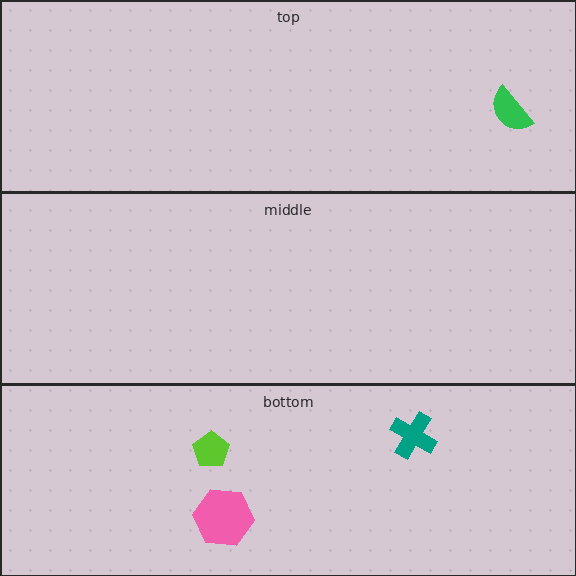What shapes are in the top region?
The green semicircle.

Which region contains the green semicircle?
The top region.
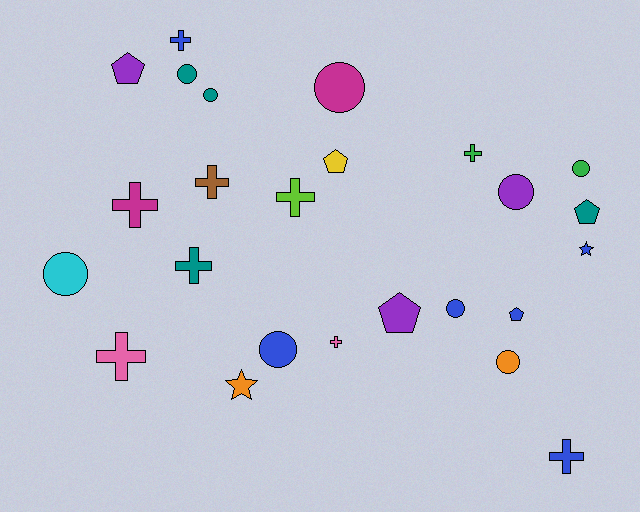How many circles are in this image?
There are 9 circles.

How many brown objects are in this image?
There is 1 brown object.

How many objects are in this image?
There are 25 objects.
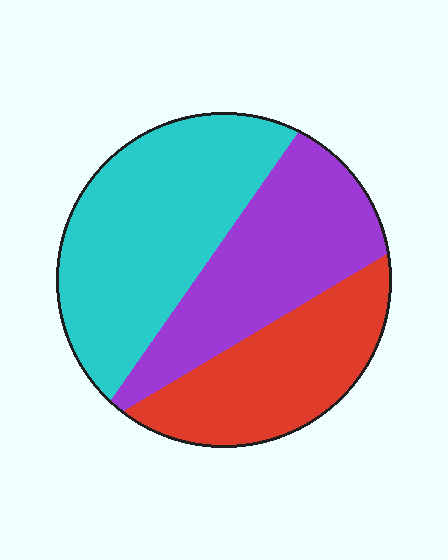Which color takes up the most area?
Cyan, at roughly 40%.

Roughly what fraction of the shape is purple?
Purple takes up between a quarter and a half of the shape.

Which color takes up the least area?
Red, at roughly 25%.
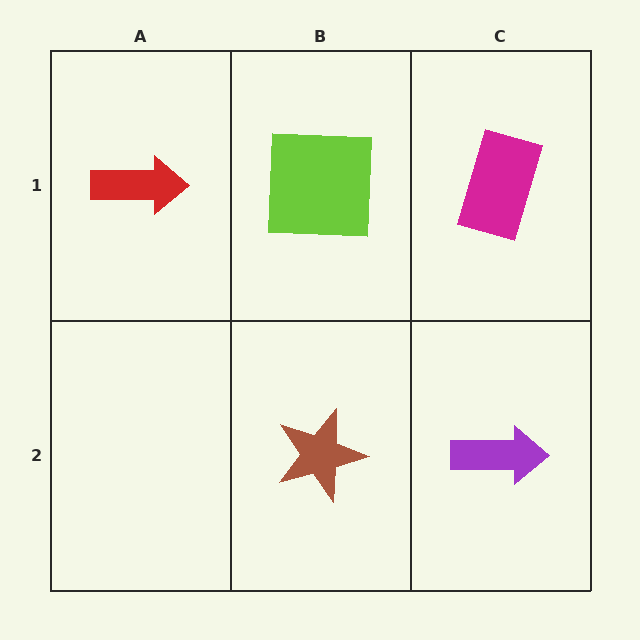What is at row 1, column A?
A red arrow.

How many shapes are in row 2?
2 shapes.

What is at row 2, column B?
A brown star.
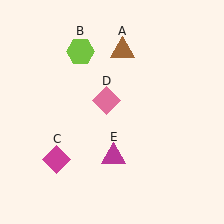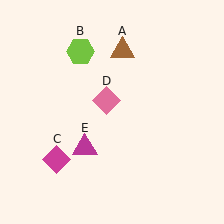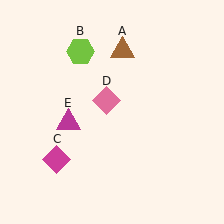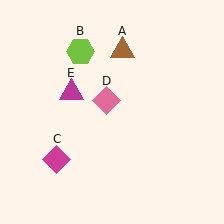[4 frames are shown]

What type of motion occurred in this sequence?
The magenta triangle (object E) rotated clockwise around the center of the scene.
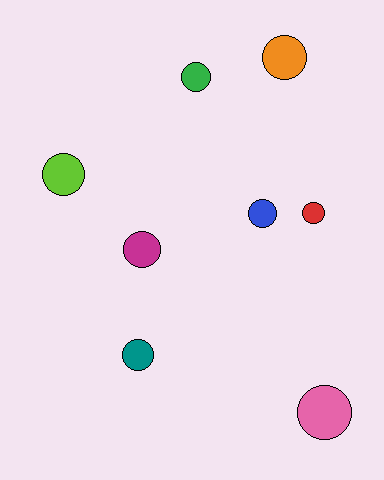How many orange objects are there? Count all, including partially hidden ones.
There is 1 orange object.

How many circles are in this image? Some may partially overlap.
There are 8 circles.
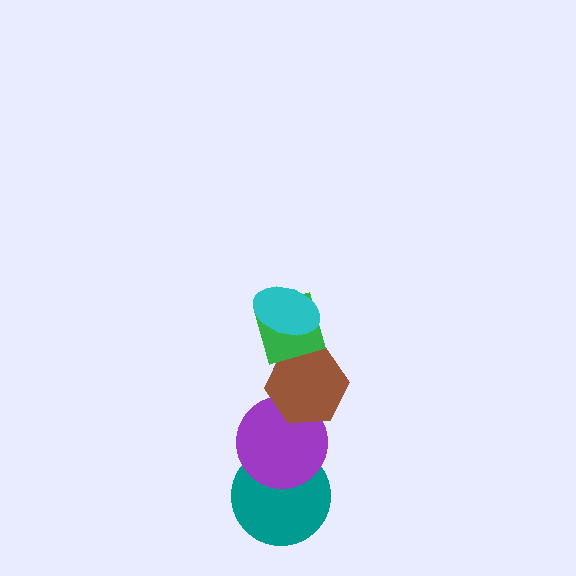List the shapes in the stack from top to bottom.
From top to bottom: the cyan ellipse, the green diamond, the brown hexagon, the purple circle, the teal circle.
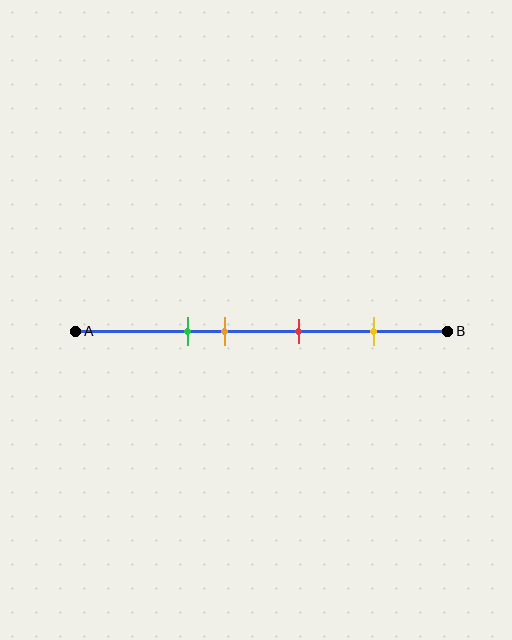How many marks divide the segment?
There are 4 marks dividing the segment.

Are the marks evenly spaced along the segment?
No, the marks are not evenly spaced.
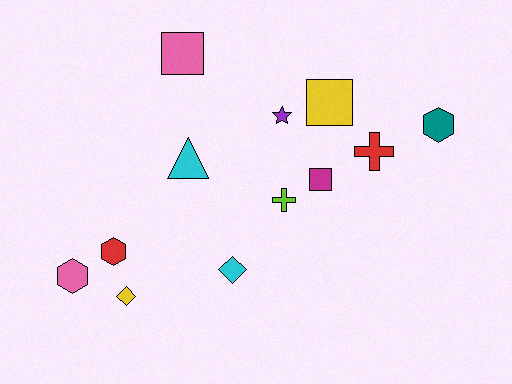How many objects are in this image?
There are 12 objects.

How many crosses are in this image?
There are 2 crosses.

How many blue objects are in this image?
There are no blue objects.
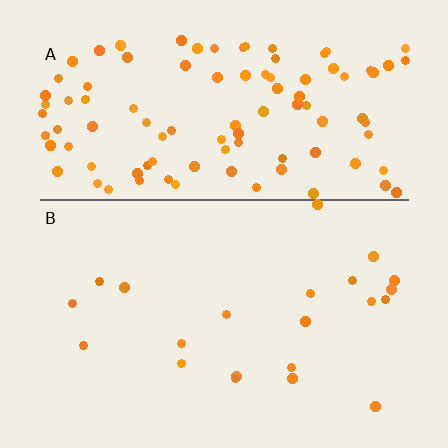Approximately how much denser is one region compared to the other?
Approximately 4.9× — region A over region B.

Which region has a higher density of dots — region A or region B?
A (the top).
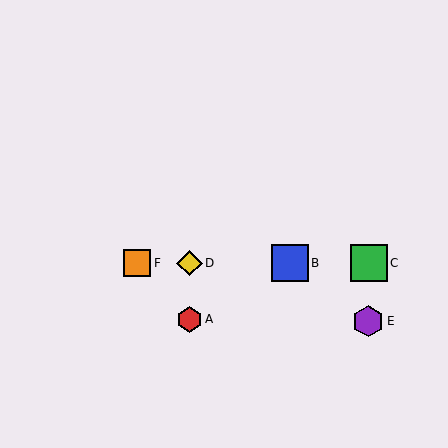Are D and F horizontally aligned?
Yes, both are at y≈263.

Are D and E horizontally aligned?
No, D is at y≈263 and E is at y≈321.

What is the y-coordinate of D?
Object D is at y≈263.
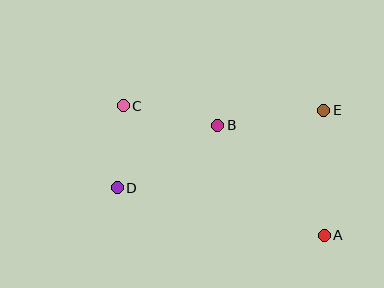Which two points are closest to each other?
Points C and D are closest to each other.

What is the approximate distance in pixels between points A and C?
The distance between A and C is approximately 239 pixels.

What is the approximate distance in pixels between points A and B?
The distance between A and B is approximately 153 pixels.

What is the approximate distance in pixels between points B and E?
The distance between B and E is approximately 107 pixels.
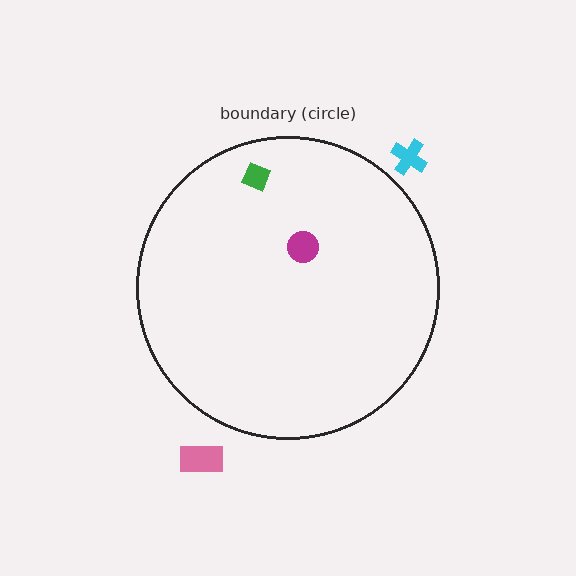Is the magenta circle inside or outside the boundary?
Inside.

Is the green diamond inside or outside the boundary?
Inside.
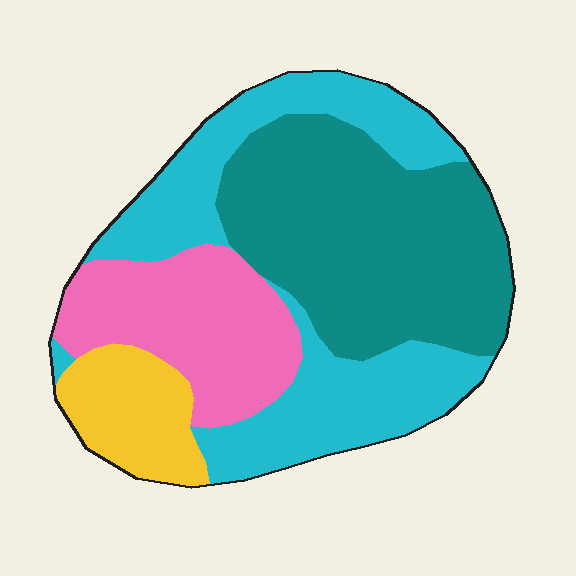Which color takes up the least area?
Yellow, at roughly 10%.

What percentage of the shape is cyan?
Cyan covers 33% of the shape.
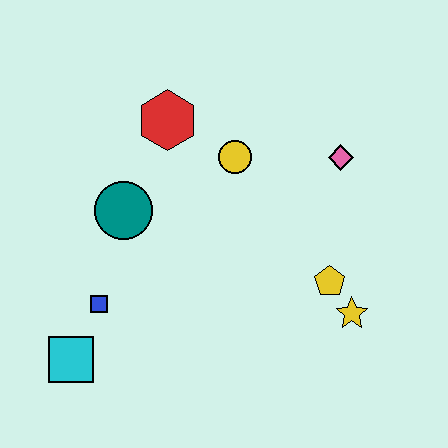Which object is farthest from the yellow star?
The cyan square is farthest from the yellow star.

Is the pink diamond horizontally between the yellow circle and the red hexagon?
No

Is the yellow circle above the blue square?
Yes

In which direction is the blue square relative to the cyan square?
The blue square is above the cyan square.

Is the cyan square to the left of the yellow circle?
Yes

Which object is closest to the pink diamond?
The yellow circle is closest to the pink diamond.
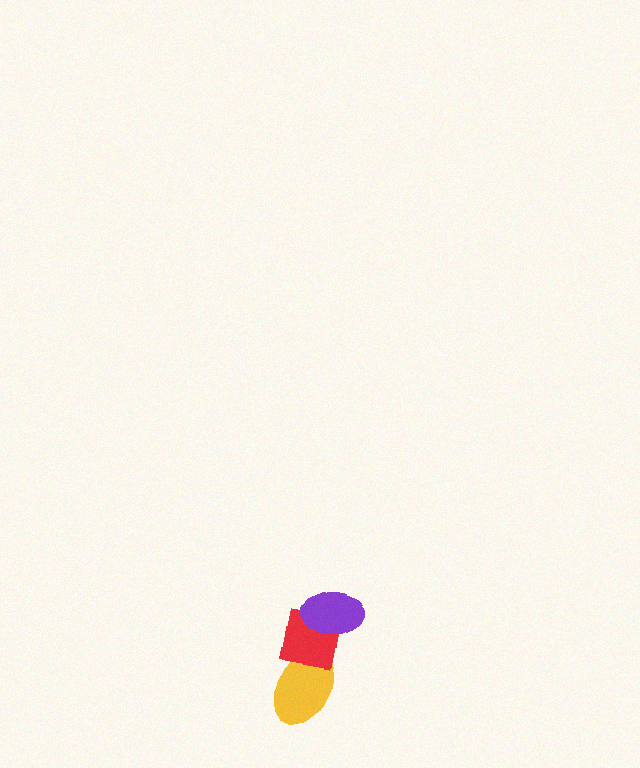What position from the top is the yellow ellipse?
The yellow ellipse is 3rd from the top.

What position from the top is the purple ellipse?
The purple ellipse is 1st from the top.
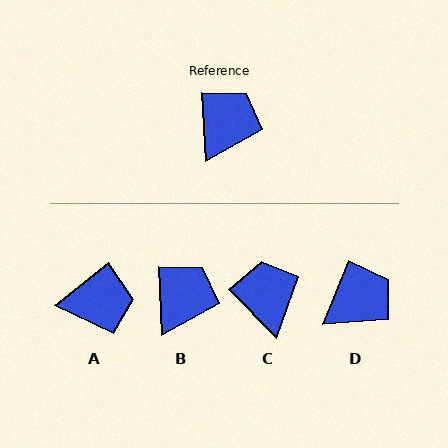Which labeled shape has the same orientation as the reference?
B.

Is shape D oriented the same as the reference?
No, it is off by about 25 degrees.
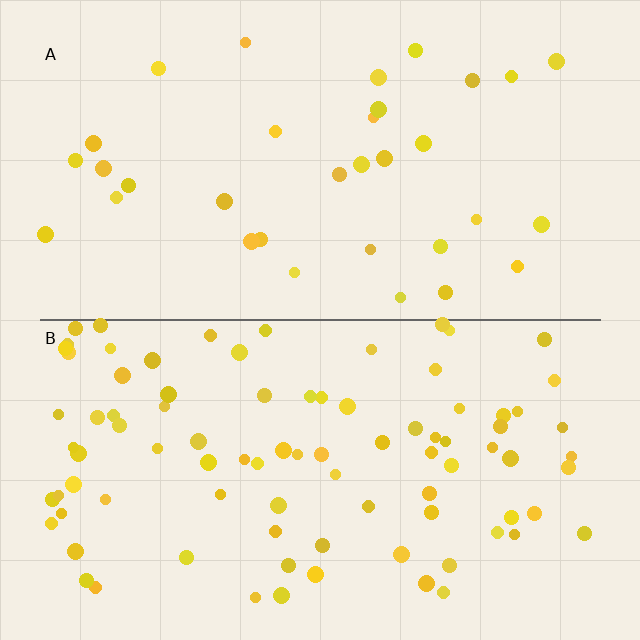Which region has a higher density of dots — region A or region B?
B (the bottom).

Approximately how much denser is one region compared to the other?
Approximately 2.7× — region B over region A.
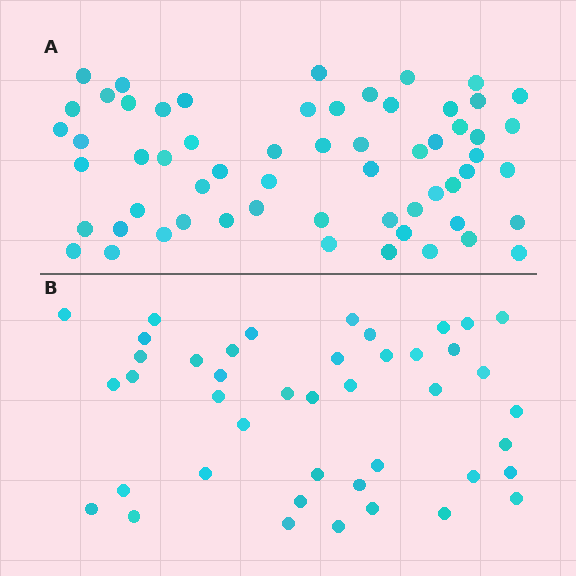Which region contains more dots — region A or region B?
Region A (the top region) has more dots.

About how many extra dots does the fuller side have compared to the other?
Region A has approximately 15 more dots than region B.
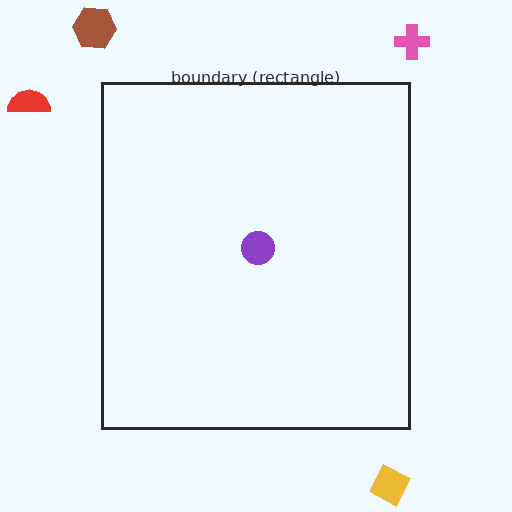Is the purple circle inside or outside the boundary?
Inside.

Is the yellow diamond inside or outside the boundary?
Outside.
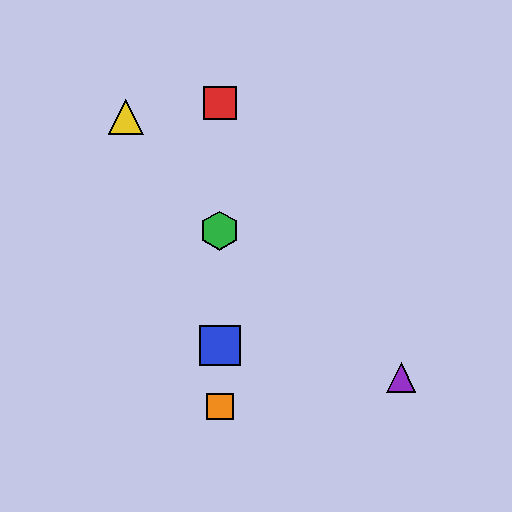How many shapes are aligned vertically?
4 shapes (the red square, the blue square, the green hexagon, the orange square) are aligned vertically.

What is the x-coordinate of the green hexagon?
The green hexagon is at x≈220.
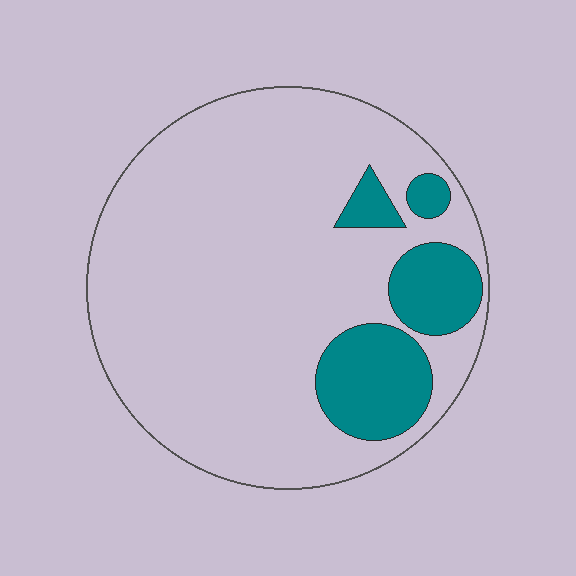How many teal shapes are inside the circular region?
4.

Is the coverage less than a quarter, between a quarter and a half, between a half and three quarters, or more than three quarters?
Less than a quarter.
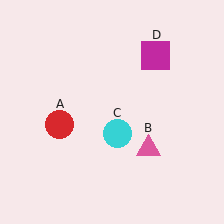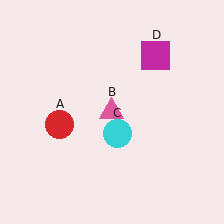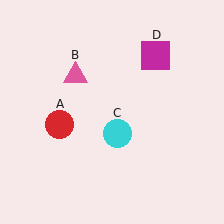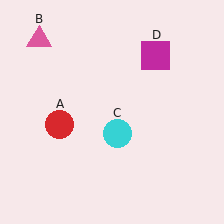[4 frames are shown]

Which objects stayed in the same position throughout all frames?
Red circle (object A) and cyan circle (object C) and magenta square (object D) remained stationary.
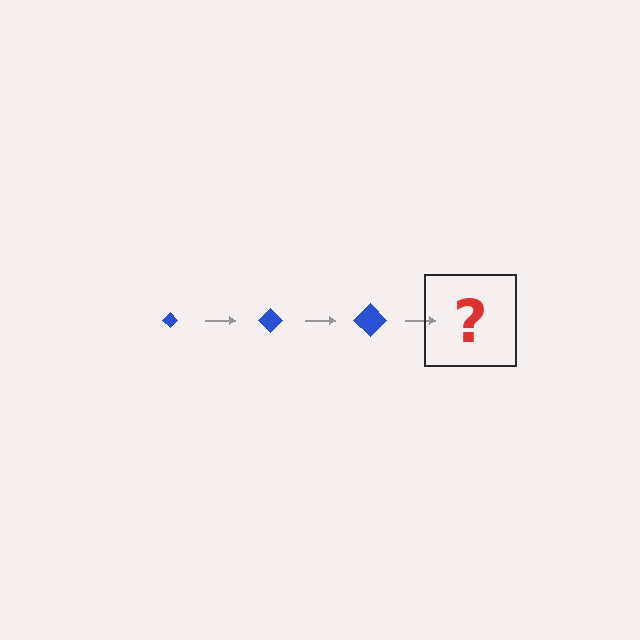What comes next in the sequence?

════════════════

● Your instructions: All of the records need repeating exactly, except for the pictures.

● Task solution:
What shapes are in the top region?
The green semicircle.

Which region contains the green semicircle?
The top region.
How many circles are in this image?
There are 9 circles.

How many brown objects are in this image?
There is 1 brown object.

How many objects are in this image?
There are 25 objects.
Which color takes up the most area?
Cyan, at roughly 40%.

Roughly what fraction of the shape is purple?
Purple takes up between a quarter and a half of the shape.

Which color takes up the least area?
Red, at roughly 25%.
What is at row 1, column A?
A red arrow.

How many shapes are in row 2?
2 shapes.

What is at row 2, column B?
A brown star.
[4 frames are shown]

What type of motion occurred in this sequence?
The magenta triangle (object E) rotated clockwise around the center of the scene.
How many orange objects are there? Count all, including partially hidden ones.
There is 1 orange object.

How many circles are in this image? Some may partially overlap.
There are 8 circles.
List the shapes in the stack from top to bottom.
From top to bottom: the cyan ellipse, the green diamond, the brown hexagon, the purple circle, the teal circle.
How many marks divide the segment?
There are 4 marks dividing the segment.

Are the marks evenly spaced along the segment?
No, the marks are not evenly spaced.
How many objects are in this image?
There are 12 objects.

How many crosses are in this image?
There are 2 crosses.

How many blue objects are in this image?
There are no blue objects.
Approximately how much denser is one region compared to the other?
Approximately 4.9× — region A over region B.

Which region has a higher density of dots — region A or region B?
A (the top).
Are D and F horizontally aligned?
Yes, both are at y≈263.

Are D and E horizontally aligned?
No, D is at y≈263 and E is at y≈321.

What is the y-coordinate of D?
Object D is at y≈263.
Which two points are closest to each other?
Points C and D are closest to each other.

What is the approximate distance in pixels between points A and C?
The distance between A and C is approximately 239 pixels.

What is the approximate distance in pixels between points A and B?
The distance between A and B is approximately 153 pixels.

What is the approximate distance in pixels between points B and E?
The distance between B and E is approximately 107 pixels.
Is the magenta circle inside or outside the boundary?
Inside.

Is the green diamond inside or outside the boundary?
Inside.
Which color takes up the least area?
Yellow, at roughly 10%.

What percentage of the shape is cyan?
Cyan covers 33% of the shape.
Which object is farthest from the yellow star?
The cyan square is farthest from the yellow star.

Is the pink diamond horizontally between the yellow circle and the red hexagon?
No

Is the yellow circle above the blue square?
Yes

In which direction is the blue square relative to the cyan square?
The blue square is above the cyan square.

Is the cyan square to the left of the yellow circle?
Yes

Which object is closest to the pink diamond?
The yellow circle is closest to the pink diamond.
What position from the top is the yellow ellipse?
The yellow ellipse is 3rd from the top.

What position from the top is the purple ellipse?
The purple ellipse is 1st from the top.
Which labeled shape has the same orientation as the reference?
B.

Is shape D oriented the same as the reference?
No, it is off by about 25 degrees.
Which region has a higher density of dots — region A or region B?
B (the bottom).

Approximately how much denser is one region compared to the other?
Approximately 2.7× — region B over region A.
Which region contains more dots — region A or region B?
Region A (the top region) has more dots.

About how many extra dots does the fuller side have compared to the other?
Region A has approximately 15 more dots than region B.
Is the purple circle inside or outside the boundary?
Inside.

Is the yellow diamond inside or outside the boundary?
Outside.
How many shapes are aligned vertically?
4 shapes (the red square, the blue square, the green hexagon, the orange square) are aligned vertically.

What is the x-coordinate of the green hexagon?
The green hexagon is at x≈220.
How many teal shapes are inside the circular region?
4.

Is the coverage less than a quarter, between a quarter and a half, between a half and three quarters, or more than three quarters?
Less than a quarter.
[4 frames are shown]

Which objects stayed in the same position throughout all frames?
Red circle (object A) and cyan circle (object C) and magenta square (object D) remained stationary.
What comes next in the sequence?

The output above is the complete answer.